TASK TO COMPLETE ->
Quote the whole listing word for word. Do not include the pictures.

━━━ LISTING ━━━

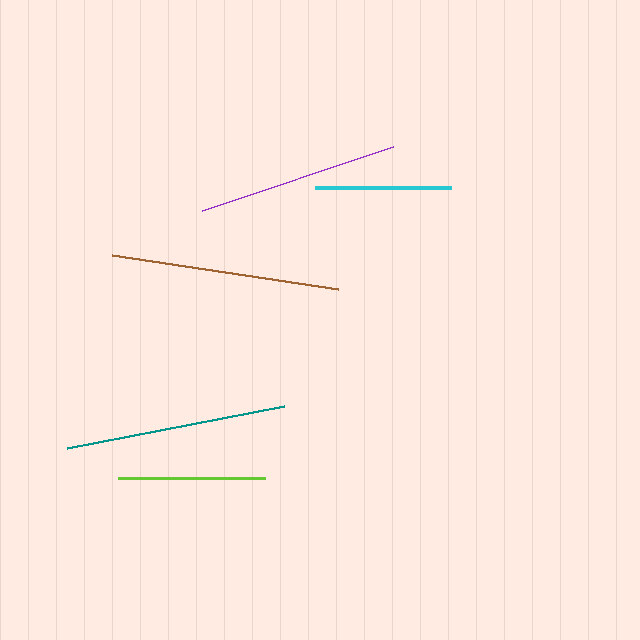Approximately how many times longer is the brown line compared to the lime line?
The brown line is approximately 1.6 times the length of the lime line.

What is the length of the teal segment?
The teal segment is approximately 222 pixels long.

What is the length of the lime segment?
The lime segment is approximately 147 pixels long.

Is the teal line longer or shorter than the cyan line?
The teal line is longer than the cyan line.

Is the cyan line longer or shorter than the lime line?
The lime and cyan lines are approximately the same length (about 147 and 135 pixels).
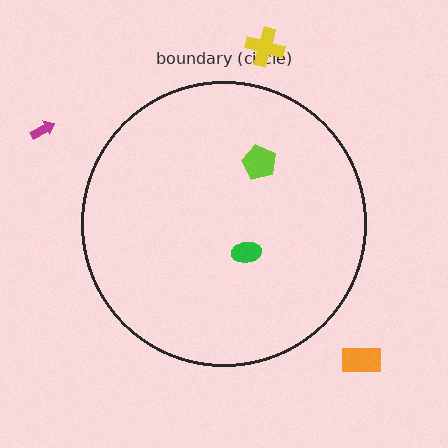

━━━

RESULT OF THIS TASK ->
Approximately how many times longer is the brown line compared to the lime line?
The brown line is approximately 1.6 times the length of the lime line.

What is the length of the teal segment?
The teal segment is approximately 222 pixels long.

What is the length of the lime segment?
The lime segment is approximately 147 pixels long.

Is the teal line longer or shorter than the cyan line?
The teal line is longer than the cyan line.

Is the cyan line longer or shorter than the lime line?
The lime and cyan lines are approximately the same length (about 147 and 135 pixels).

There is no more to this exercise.